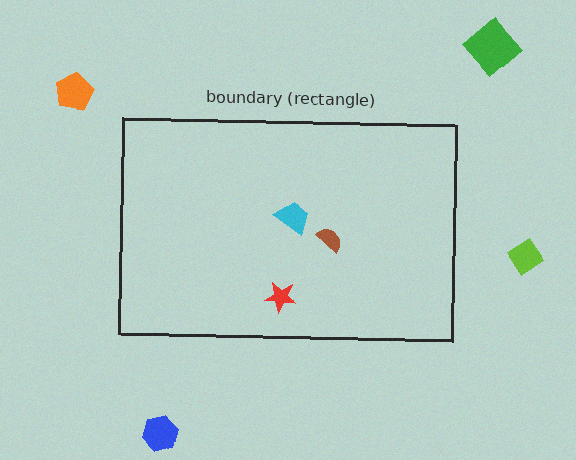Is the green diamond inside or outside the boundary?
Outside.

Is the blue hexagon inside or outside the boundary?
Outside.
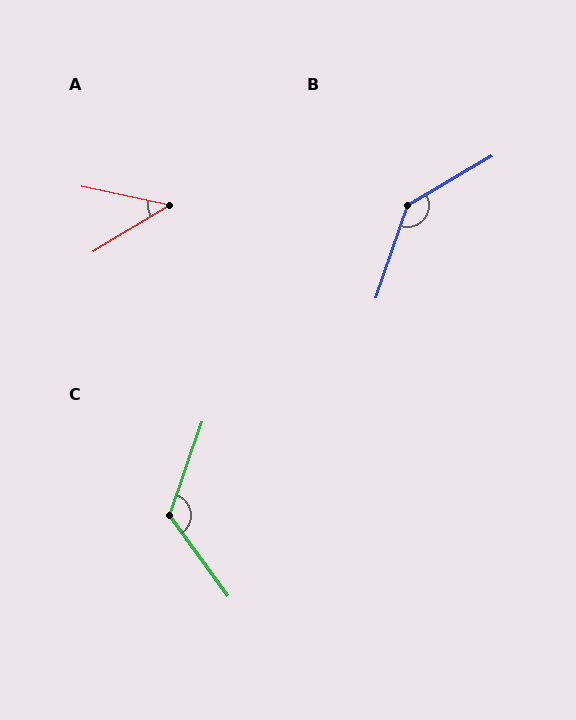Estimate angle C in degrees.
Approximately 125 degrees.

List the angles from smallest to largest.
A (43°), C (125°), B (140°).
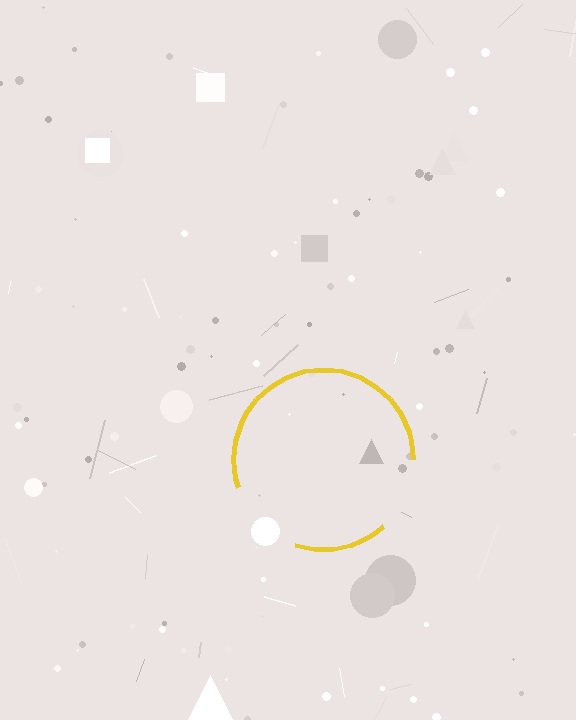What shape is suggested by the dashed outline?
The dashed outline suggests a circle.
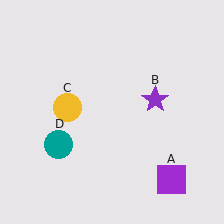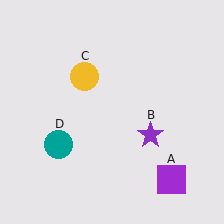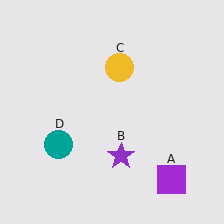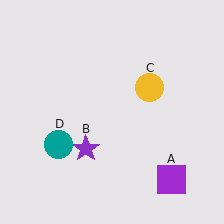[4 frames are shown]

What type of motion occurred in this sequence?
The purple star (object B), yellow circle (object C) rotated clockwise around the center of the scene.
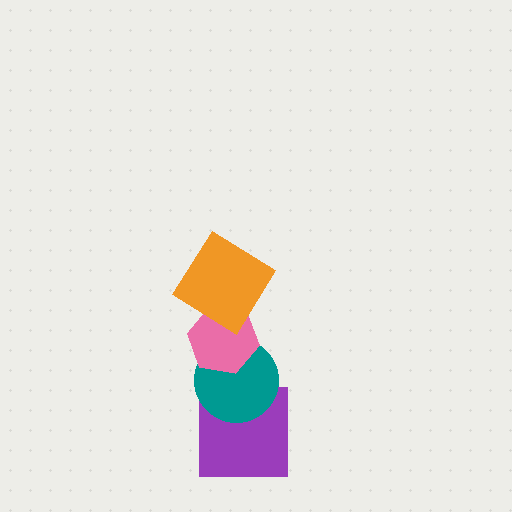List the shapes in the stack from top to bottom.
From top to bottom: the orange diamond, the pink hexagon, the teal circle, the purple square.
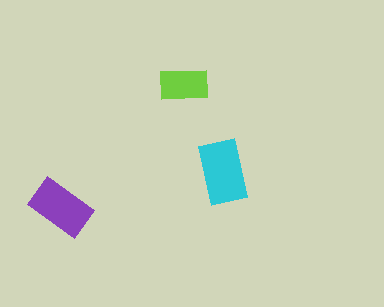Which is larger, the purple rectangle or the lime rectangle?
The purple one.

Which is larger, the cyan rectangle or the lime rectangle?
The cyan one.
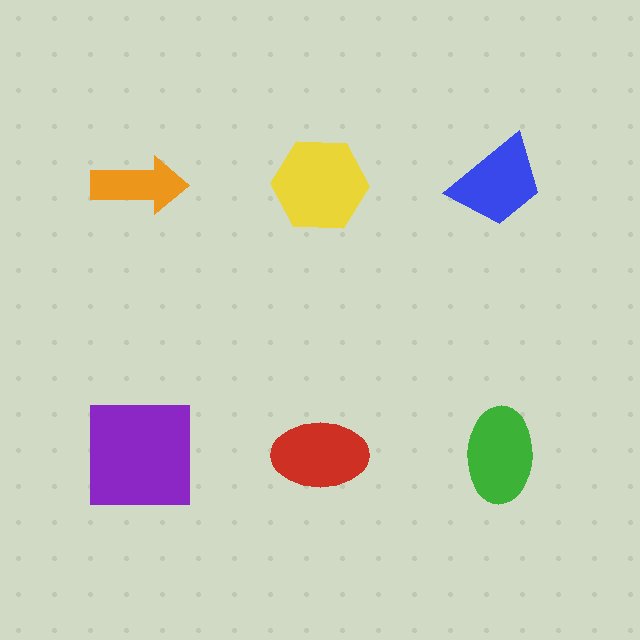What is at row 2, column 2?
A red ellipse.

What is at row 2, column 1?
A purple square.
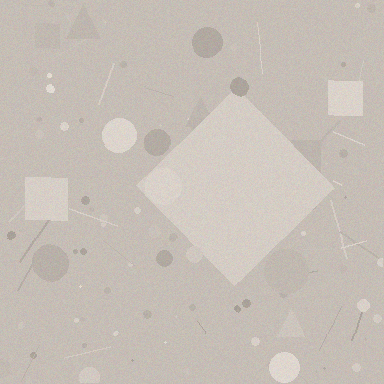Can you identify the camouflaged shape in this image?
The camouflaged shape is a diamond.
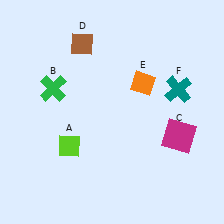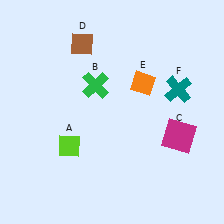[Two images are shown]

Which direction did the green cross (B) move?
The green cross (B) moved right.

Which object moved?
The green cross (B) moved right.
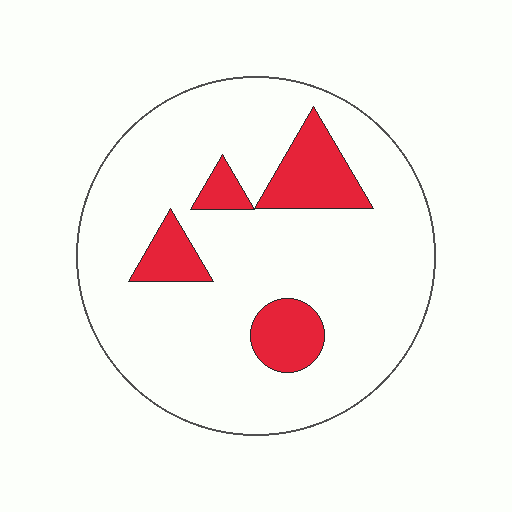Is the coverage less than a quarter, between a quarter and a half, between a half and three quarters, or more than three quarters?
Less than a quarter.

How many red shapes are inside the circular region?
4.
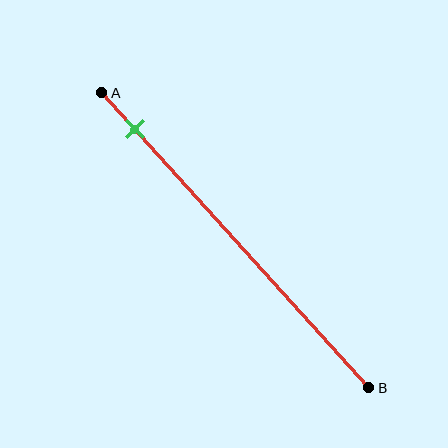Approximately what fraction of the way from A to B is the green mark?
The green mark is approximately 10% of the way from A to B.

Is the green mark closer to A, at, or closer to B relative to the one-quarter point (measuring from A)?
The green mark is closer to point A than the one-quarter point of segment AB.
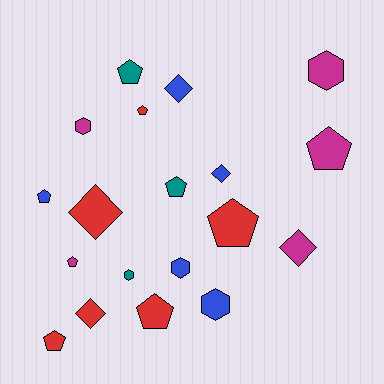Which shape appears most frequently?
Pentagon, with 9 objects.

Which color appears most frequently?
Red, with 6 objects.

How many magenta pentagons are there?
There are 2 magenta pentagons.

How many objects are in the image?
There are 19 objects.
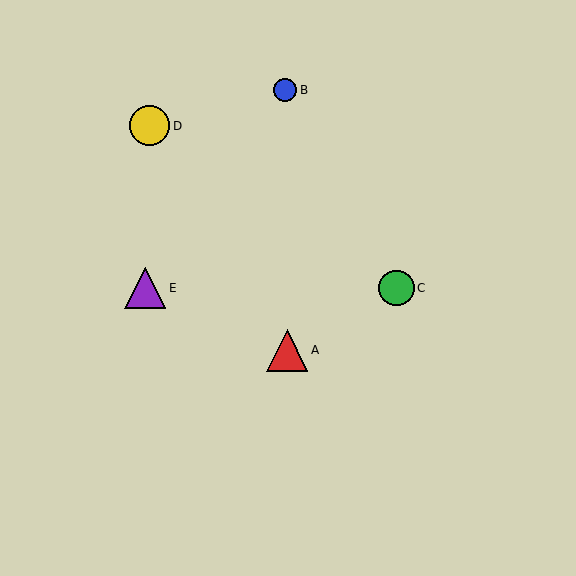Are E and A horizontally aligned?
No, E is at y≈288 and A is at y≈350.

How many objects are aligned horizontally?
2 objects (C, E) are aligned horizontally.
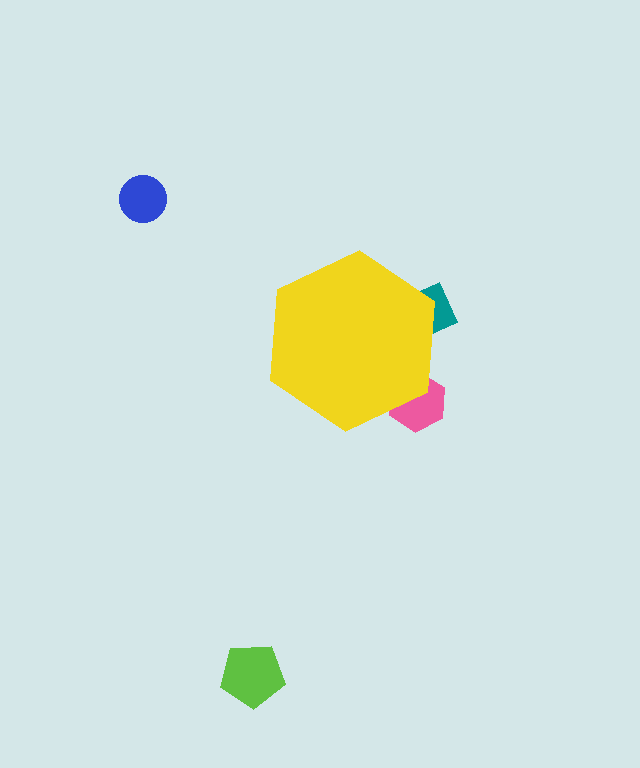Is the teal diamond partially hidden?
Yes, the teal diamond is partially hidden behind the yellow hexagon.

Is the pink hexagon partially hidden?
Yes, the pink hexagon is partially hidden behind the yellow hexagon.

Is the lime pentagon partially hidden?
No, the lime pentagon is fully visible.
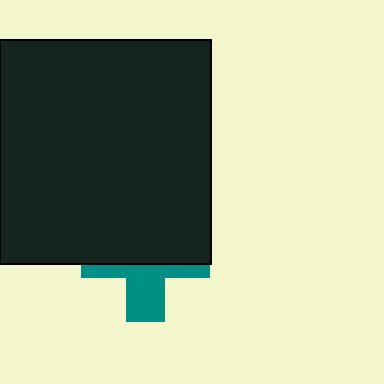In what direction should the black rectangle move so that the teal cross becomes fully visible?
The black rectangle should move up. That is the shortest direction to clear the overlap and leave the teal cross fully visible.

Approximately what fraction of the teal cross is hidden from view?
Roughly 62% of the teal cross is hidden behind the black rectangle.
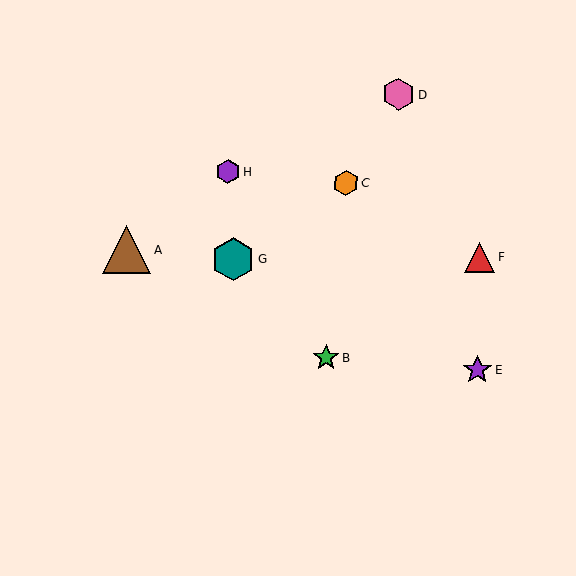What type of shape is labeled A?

GIVEN INSTRUCTION
Reproduce the entries above exactly. Do not include the images.

EXPECTED ANSWER
Is the green diamond inside or outside the boundary?
Outside.

Is the blue hexagon inside or outside the boundary?
Outside.
Estimate angle C in degrees.
Approximately 125 degrees.

List the angles from smallest to largest.
A (43°), C (125°), B (140°).
What shape is suggested by the dashed outline?
The dashed outline suggests a circle.
[4 frames are shown]

What type of motion occurred in this sequence?
The purple star (object B), yellow circle (object C) rotated clockwise around the center of the scene.
List the shapes in the stack from top to bottom.
From top to bottom: the orange diamond, the pink hexagon, the teal circle, the purple square.
Which is larger, the purple rectangle or the lime rectangle?
The purple one.

Which is larger, the cyan rectangle or the lime rectangle?
The cyan one.
What is at row 2, column 2?
A red ellipse.

What is at row 2, column 1?
A purple square.
Can you identify the camouflaged shape in this image?
The camouflaged shape is a diamond.
[Two images are shown]

Which direction did the green cross (B) move?
The green cross (B) moved right.

Which object moved?
The green cross (B) moved right.
Is the coverage less than a quarter, between a quarter and a half, between a half and three quarters, or more than three quarters?
Less than a quarter.

How many red shapes are inside the circular region?
4.
Approximately what fraction of the way from A to B is the green mark?
The green mark is approximately 10% of the way from A to B.

Is the green mark closer to A, at, or closer to B relative to the one-quarter point (measuring from A)?
The green mark is closer to point A than the one-quarter point of segment AB.
Which shape appears most frequently?
Pentagon, with 9 objects.

Which color appears most frequently?
Red, with 6 objects.

How many magenta pentagons are there?
There are 2 magenta pentagons.

How many objects are in the image?
There are 19 objects.
Are E and A horizontally aligned?
No, E is at y≈288 and A is at y≈350.

How many objects are aligned horizontally?
2 objects (C, E) are aligned horizontally.
Is the teal diamond partially hidden?
Yes, the teal diamond is partially hidden behind the yellow hexagon.

Is the pink hexagon partially hidden?
Yes, the pink hexagon is partially hidden behind the yellow hexagon.

Is the lime pentagon partially hidden?
No, the lime pentagon is fully visible.
In what direction should the black rectangle move so that the teal cross becomes fully visible?
The black rectangle should move up. That is the shortest direction to clear the overlap and leave the teal cross fully visible.

Approximately what fraction of the teal cross is hidden from view?
Roughly 62% of the teal cross is hidden behind the black rectangle.
What type of shape is labeled A?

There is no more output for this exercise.